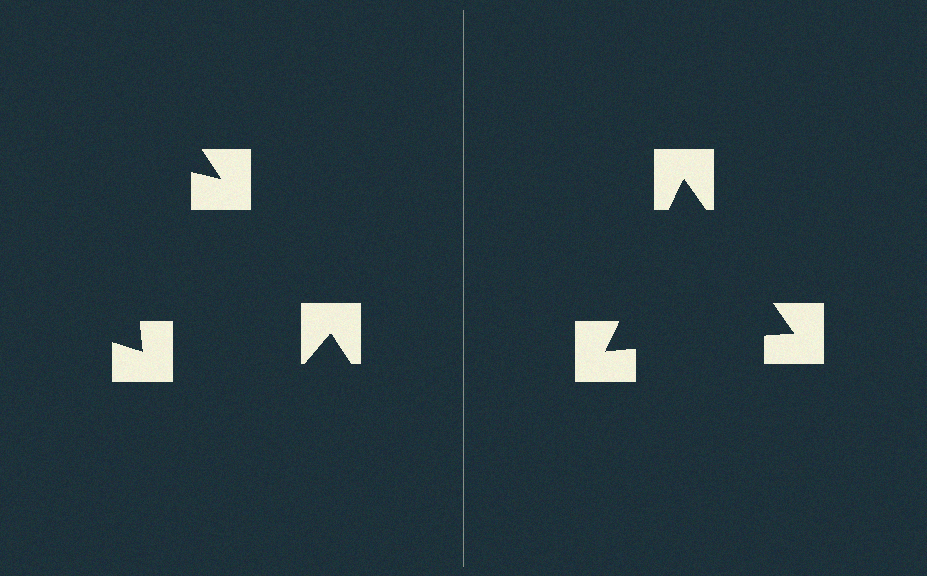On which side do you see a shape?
An illusory triangle appears on the right side. On the left side the wedge cuts are rotated, so no coherent shape forms.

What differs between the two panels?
The notched squares are positioned identically on both sides; only the wedge orientations differ. On the right they align to a triangle; on the left they are misaligned.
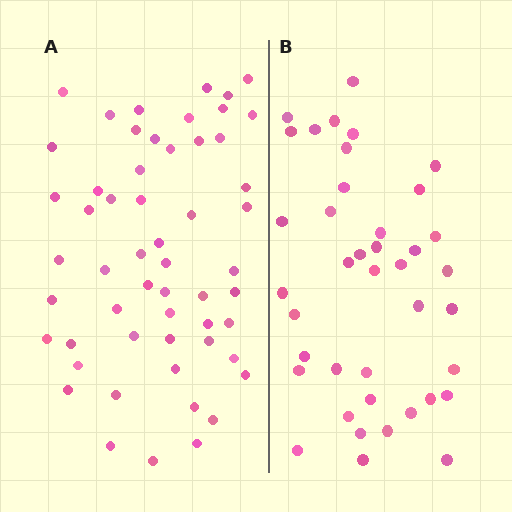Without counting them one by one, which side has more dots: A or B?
Region A (the left region) has more dots.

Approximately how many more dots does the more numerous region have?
Region A has approximately 15 more dots than region B.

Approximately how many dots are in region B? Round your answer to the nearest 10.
About 40 dots.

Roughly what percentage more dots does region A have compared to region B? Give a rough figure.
About 40% more.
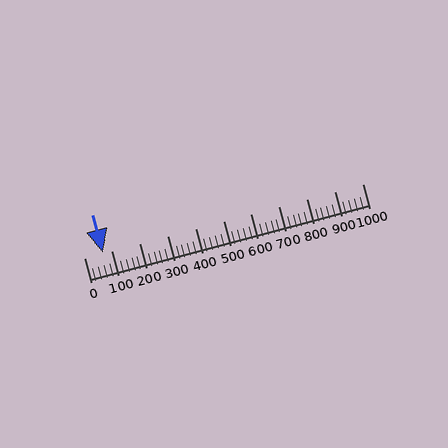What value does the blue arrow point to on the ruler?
The blue arrow points to approximately 68.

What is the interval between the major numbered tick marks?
The major tick marks are spaced 100 units apart.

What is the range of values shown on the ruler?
The ruler shows values from 0 to 1000.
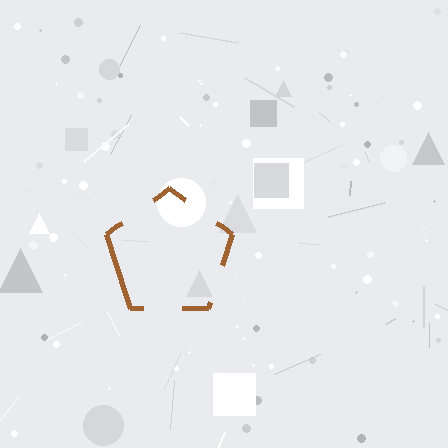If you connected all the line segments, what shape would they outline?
They would outline a pentagon.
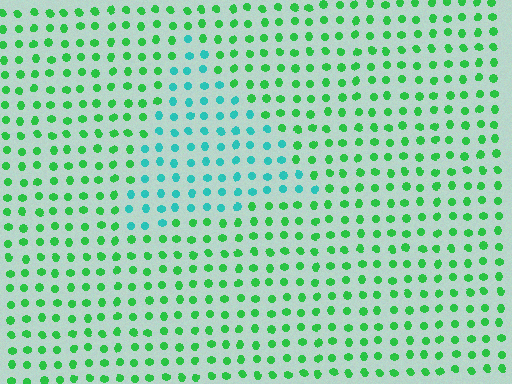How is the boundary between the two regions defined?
The boundary is defined purely by a slight shift in hue (about 45 degrees). Spacing, size, and orientation are identical on both sides.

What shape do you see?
I see a triangle.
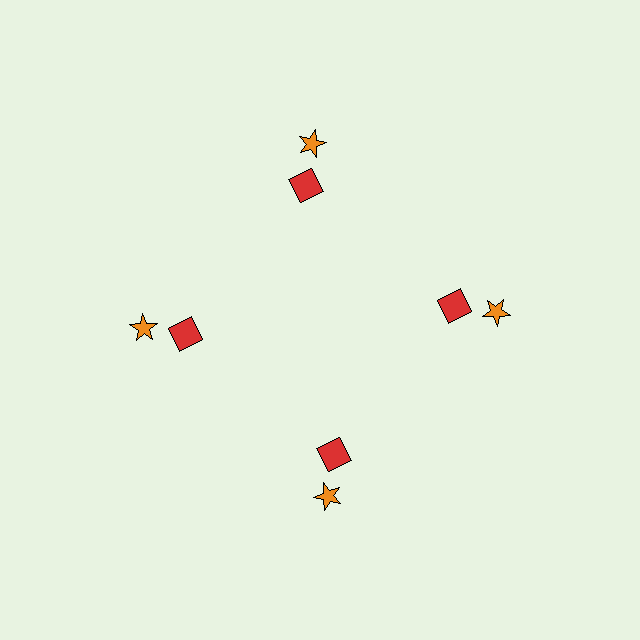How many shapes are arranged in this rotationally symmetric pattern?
There are 8 shapes, arranged in 4 groups of 2.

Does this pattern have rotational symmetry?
Yes, this pattern has 4-fold rotational symmetry. It looks the same after rotating 90 degrees around the center.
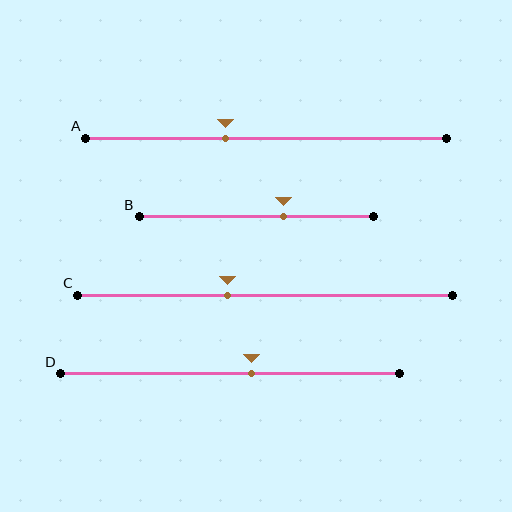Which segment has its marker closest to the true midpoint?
Segment D has its marker closest to the true midpoint.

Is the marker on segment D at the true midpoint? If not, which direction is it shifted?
No, the marker on segment D is shifted to the right by about 6% of the segment length.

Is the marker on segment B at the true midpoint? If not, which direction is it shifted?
No, the marker on segment B is shifted to the right by about 12% of the segment length.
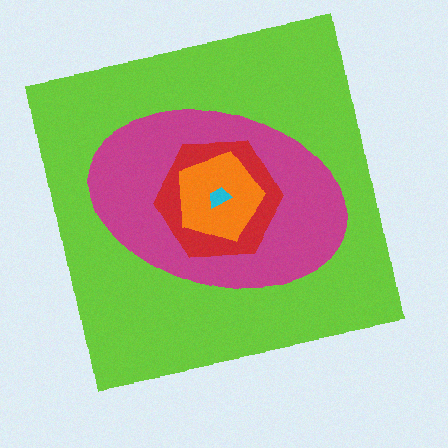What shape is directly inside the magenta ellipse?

» **Written request**:
Your task is to retype all the entries exactly and leave out any pictures.

» **Solution for this exercise**:
On which side do you see a shape?
An illusory triangle appears on the right side. On the left side the wedge cuts are rotated, so no coherent shape forms.

What differs between the two panels?
The notched squares are positioned identically on both sides; only the wedge orientations differ. On the right they align to a triangle; on the left they are misaligned.
Without counting them one by one, which side has more dots: A or B?
Region A (the left region) has more dots.

Approximately how many more dots does the more numerous region have?
Region A has approximately 15 more dots than region B.

Approximately how many dots are in region B? Round your answer to the nearest 10.
About 40 dots.

Roughly what percentage more dots does region A have compared to region B? Give a rough figure.
About 40% more.
What value does the blue arrow point to on the ruler?
The blue arrow points to approximately 68.

What is the interval between the major numbered tick marks?
The major tick marks are spaced 100 units apart.

What is the range of values shown on the ruler?
The ruler shows values from 0 to 1000.
If you connected all the line segments, what shape would they outline?
They would outline a pentagon.
How is the boundary between the two regions defined?
The boundary is defined purely by a slight shift in hue (about 45 degrees). Spacing, size, and orientation are identical on both sides.

What shape do you see?
I see a triangle.
How many shapes are arranged in this rotationally symmetric pattern?
There are 8 shapes, arranged in 4 groups of 2.

Does this pattern have rotational symmetry?
Yes, this pattern has 4-fold rotational symmetry. It looks the same after rotating 90 degrees around the center.
Which segment has its marker closest to the true midpoint?
Segment D has its marker closest to the true midpoint.

Is the marker on segment D at the true midpoint? If not, which direction is it shifted?
No, the marker on segment D is shifted to the right by about 6% of the segment length.

Is the marker on segment B at the true midpoint? If not, which direction is it shifted?
No, the marker on segment B is shifted to the right by about 12% of the segment length.
What shape is directly inside the magenta ellipse?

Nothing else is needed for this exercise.